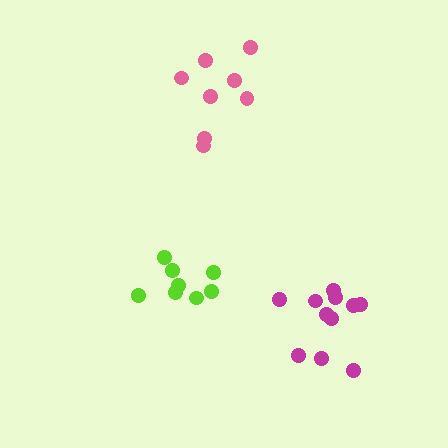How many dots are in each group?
Group 1: 8 dots, Group 2: 8 dots, Group 3: 11 dots (27 total).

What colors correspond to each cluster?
The clusters are colored: pink, lime, magenta.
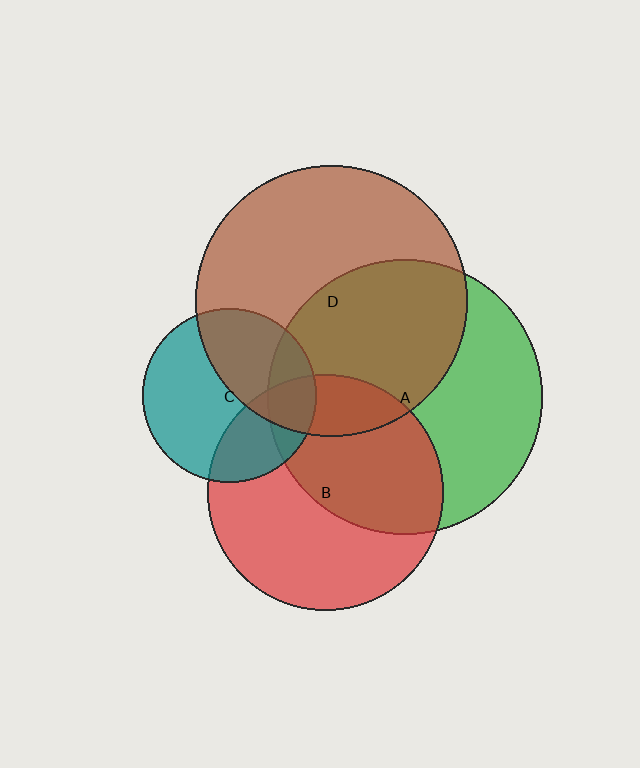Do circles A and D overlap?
Yes.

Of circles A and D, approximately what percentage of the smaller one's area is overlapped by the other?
Approximately 45%.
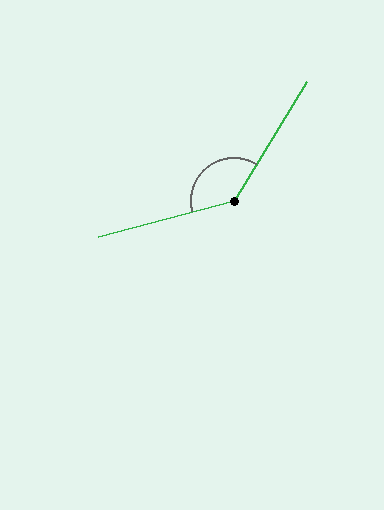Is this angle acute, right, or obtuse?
It is obtuse.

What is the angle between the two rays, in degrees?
Approximately 137 degrees.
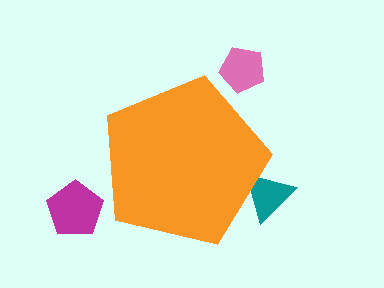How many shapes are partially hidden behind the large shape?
1 shape is partially hidden.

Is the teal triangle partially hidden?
Yes, the teal triangle is partially hidden behind the orange pentagon.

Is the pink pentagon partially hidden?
No, the pink pentagon is fully visible.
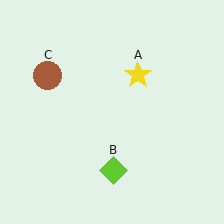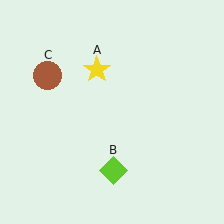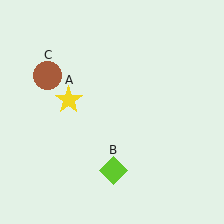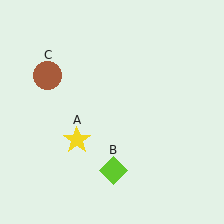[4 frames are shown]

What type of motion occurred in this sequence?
The yellow star (object A) rotated counterclockwise around the center of the scene.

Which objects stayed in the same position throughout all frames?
Lime diamond (object B) and brown circle (object C) remained stationary.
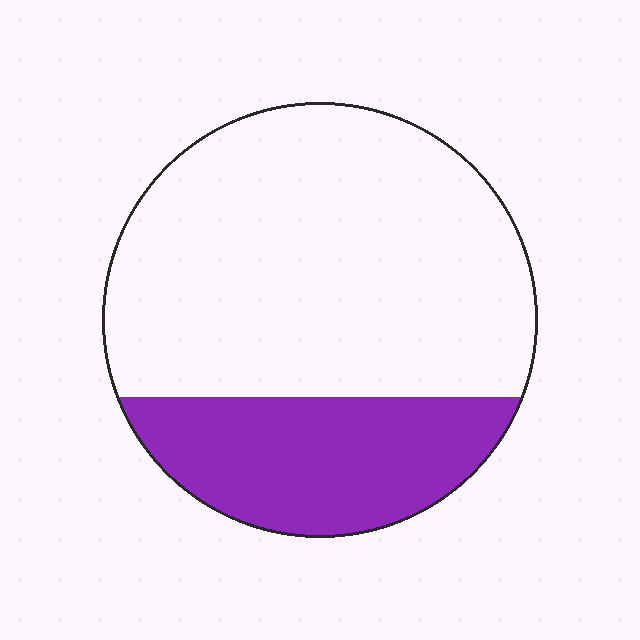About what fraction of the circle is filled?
About one quarter (1/4).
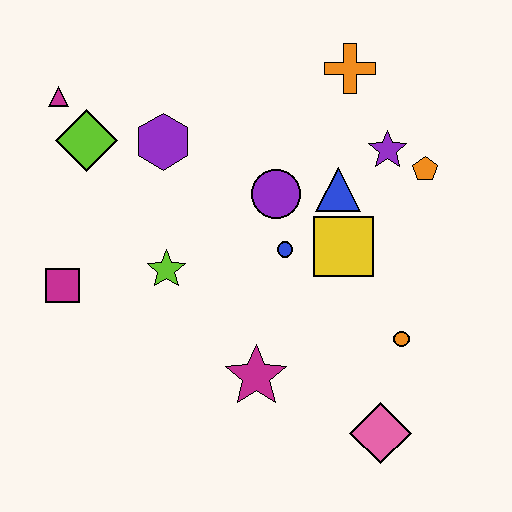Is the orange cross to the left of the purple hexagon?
No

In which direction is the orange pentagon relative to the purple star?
The orange pentagon is to the right of the purple star.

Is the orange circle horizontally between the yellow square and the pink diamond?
No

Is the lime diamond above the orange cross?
No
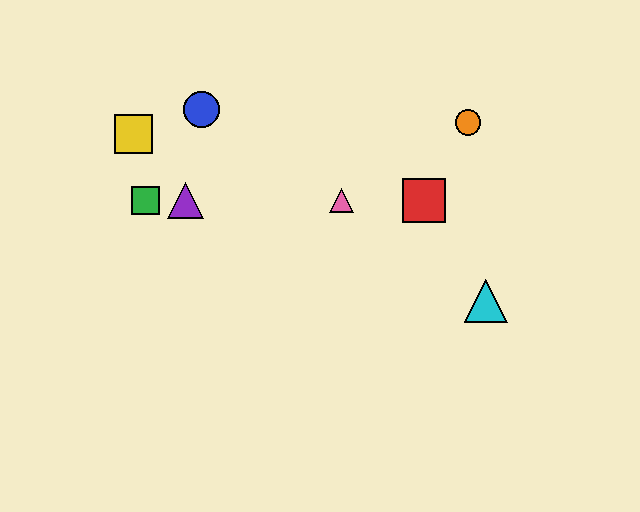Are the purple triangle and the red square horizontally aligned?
Yes, both are at y≈201.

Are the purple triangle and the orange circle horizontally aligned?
No, the purple triangle is at y≈201 and the orange circle is at y≈123.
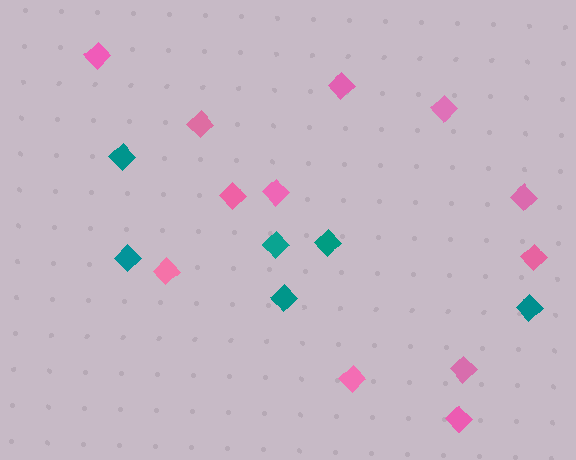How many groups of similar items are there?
There are 2 groups: one group of pink diamonds (12) and one group of teal diamonds (6).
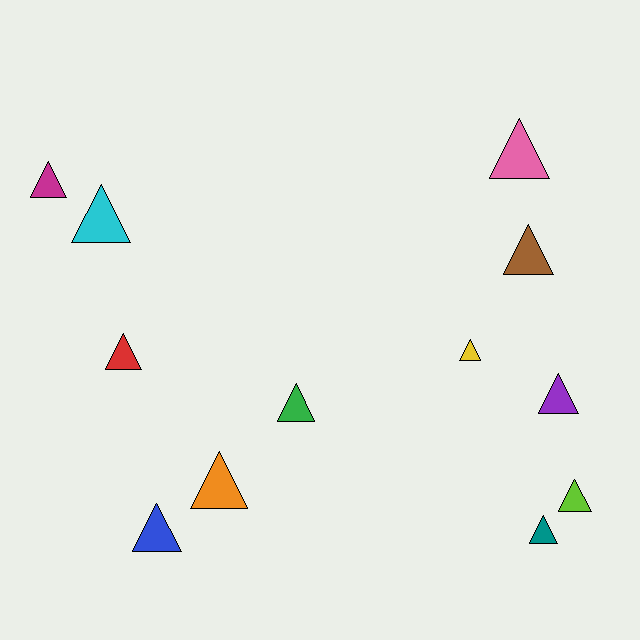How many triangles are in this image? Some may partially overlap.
There are 12 triangles.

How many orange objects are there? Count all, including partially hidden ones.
There is 1 orange object.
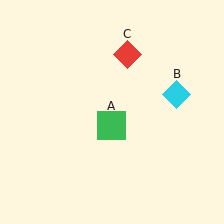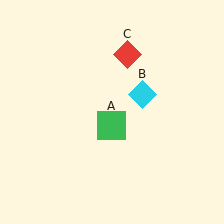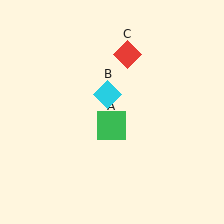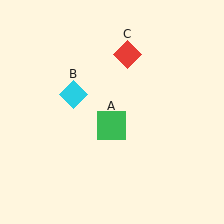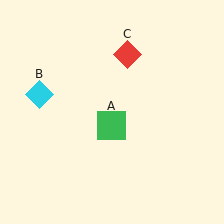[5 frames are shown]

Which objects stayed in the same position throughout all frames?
Green square (object A) and red diamond (object C) remained stationary.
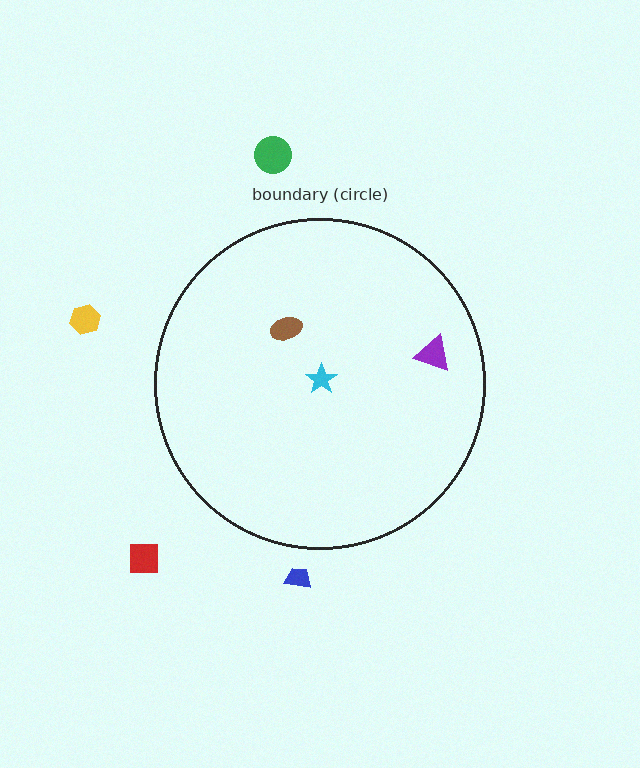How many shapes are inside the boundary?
3 inside, 4 outside.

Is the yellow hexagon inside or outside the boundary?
Outside.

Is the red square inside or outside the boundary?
Outside.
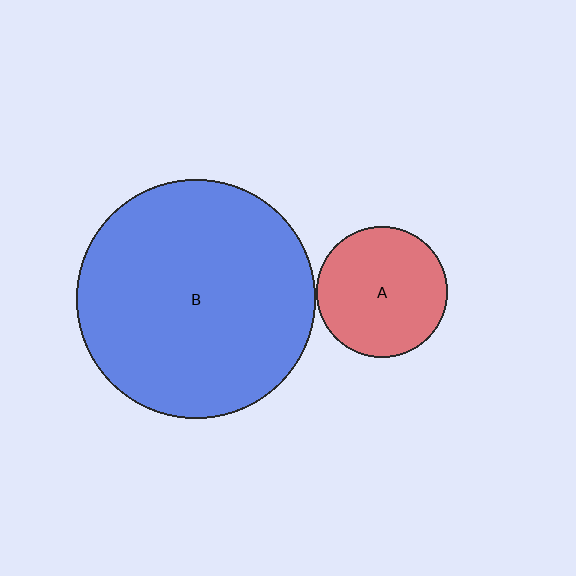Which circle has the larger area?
Circle B (blue).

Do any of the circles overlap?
No, none of the circles overlap.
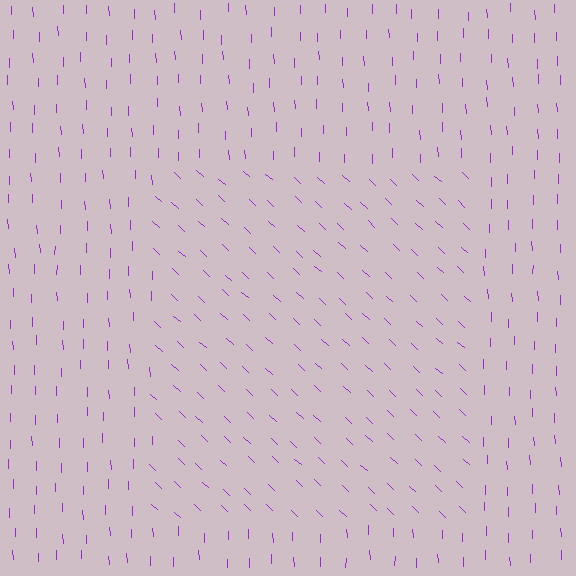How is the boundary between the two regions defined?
The boundary is defined purely by a change in line orientation (approximately 45 degrees difference). All lines are the same color and thickness.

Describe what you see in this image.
The image is filled with small purple line segments. A rectangle region in the image has lines oriented differently from the surrounding lines, creating a visible texture boundary.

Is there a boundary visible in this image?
Yes, there is a texture boundary formed by a change in line orientation.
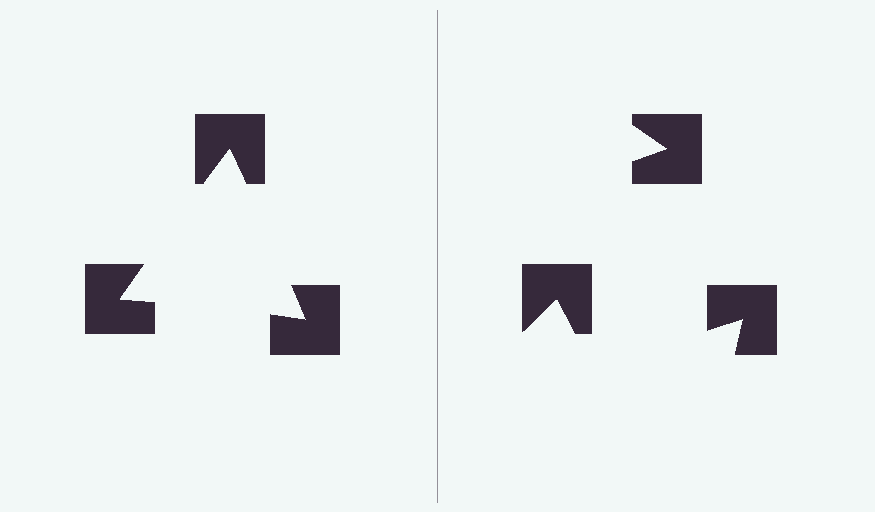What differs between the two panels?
The notched squares are positioned identically on both sides; only the wedge orientations differ. On the left they align to a triangle; on the right they are misaligned.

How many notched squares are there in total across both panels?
6 — 3 on each side.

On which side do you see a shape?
An illusory triangle appears on the left side. On the right side the wedge cuts are rotated, so no coherent shape forms.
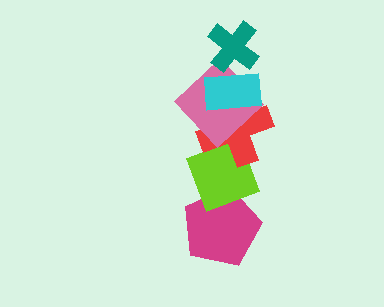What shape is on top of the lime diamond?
The red cross is on top of the lime diamond.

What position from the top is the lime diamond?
The lime diamond is 5th from the top.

#### [Goal]
Set each line of the records down exactly, leaving every picture out.

#### [Solved problem]
How many dots are in each group?
Group 1: 8 dots, Group 2: 8 dots, Group 3: 11 dots (27 total).

What colors correspond to each cluster?
The clusters are colored: pink, lime, magenta.
Do circles A and D overlap?
Yes.

Of circles A and D, approximately what percentage of the smaller one's area is overlapped by the other?
Approximately 45%.
Is this angle acute, right, or obtuse?
It is obtuse.

What is the angle between the two rays, in degrees?
Approximately 137 degrees.
How many shapes are partially hidden behind the large shape?
1 shape is partially hidden.

Is the teal triangle partially hidden?
Yes, the teal triangle is partially hidden behind the orange pentagon.

Is the pink pentagon partially hidden?
No, the pink pentagon is fully visible.
[4 frames are shown]

What type of motion occurred in this sequence?
The yellow star (object A) rotated counterclockwise around the center of the scene.

Which objects stayed in the same position throughout all frames?
Lime diamond (object B) and brown circle (object C) remained stationary.
About what fraction of the circle is filled?
About one quarter (1/4).
Is the orange cross to the left of the purple hexagon?
No

In which direction is the orange pentagon relative to the purple star?
The orange pentagon is to the right of the purple star.

Is the orange circle horizontally between the yellow square and the pink diamond?
No

Is the lime diamond above the orange cross?
No
Are the purple triangle and the red square horizontally aligned?
Yes, both are at y≈201.

Are the purple triangle and the orange circle horizontally aligned?
No, the purple triangle is at y≈201 and the orange circle is at y≈123.
How many groups of similar items are there?
There are 2 groups: one group of pink diamonds (12) and one group of teal diamonds (6).
How many triangles are in this image? Some may partially overlap.
There are 12 triangles.

How many orange objects are there? Count all, including partially hidden ones.
There is 1 orange object.
[5 frames are shown]

Which objects stayed in the same position throughout all frames?
Green square (object A) and red diamond (object C) remained stationary.
How many shapes are inside the boundary?
3 inside, 4 outside.

Is the yellow hexagon inside or outside the boundary?
Outside.

Is the red square inside or outside the boundary?
Outside.
Which circle has the larger area?
Circle B (blue).

Do any of the circles overlap?
No, none of the circles overlap.
How is the boundary between the two regions defined?
The boundary is defined purely by a change in line orientation (approximately 45 degrees difference). All lines are the same color and thickness.

Describe what you see in this image.
The image is filled with small purple line segments. A rectangle region in the image has lines oriented differently from the surrounding lines, creating a visible texture boundary.

Is there a boundary visible in this image?
Yes, there is a texture boundary formed by a change in line orientation.
What differs between the two panels?
The notched squares are positioned identically on both sides; only the wedge orientations differ. On the left they align to a triangle; on the right they are misaligned.

How many notched squares are there in total across both panels?
6 — 3 on each side.

On which side do you see a shape?
An illusory triangle appears on the left side. On the right side the wedge cuts are rotated, so no coherent shape forms.
What shape is on top of the lime diamond?
The red cross is on top of the lime diamond.

What position from the top is the lime diamond?
The lime diamond is 5th from the top.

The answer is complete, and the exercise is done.